* _Set exercise_
Set down exactly the lines from the one containing "Is the blue circle" through the last line of the records below, both included, and nothing else.

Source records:
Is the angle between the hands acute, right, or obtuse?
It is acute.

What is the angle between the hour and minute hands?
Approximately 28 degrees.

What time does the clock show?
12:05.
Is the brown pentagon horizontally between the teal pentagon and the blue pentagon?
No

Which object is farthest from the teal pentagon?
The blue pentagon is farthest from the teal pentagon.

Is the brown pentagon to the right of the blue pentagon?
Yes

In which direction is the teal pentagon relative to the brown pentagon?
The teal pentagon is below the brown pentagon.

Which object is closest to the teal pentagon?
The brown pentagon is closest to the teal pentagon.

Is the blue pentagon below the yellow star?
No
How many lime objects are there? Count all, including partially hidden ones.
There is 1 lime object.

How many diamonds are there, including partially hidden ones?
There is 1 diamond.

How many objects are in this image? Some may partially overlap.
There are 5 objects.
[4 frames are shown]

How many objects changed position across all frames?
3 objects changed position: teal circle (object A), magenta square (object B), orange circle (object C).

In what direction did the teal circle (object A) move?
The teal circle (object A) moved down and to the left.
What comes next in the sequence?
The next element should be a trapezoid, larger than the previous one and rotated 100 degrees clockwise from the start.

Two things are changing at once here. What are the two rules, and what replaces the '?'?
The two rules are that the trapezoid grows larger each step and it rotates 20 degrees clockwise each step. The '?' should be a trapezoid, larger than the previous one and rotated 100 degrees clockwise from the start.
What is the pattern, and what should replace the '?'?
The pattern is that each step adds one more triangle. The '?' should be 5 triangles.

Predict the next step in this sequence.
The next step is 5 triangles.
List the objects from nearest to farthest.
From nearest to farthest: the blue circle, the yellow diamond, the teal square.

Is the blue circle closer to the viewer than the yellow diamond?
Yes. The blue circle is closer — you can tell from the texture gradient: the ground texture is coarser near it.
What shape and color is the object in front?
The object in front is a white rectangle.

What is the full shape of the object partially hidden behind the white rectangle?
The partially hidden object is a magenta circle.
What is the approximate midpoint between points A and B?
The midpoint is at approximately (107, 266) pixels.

* _Output for this task_
Is the blue circle closer to the viewer than the yellow diamond?
Yes. The blue circle is closer — you can tell from the texture gradient: the ground texture is coarser near it.
What shape and color is the object in front?
The object in front is a white rectangle.

What is the full shape of the object partially hidden behind the white rectangle?
The partially hidden object is a magenta circle.
What is the approximate midpoint between points A and B?
The midpoint is at approximately (107, 266) pixels.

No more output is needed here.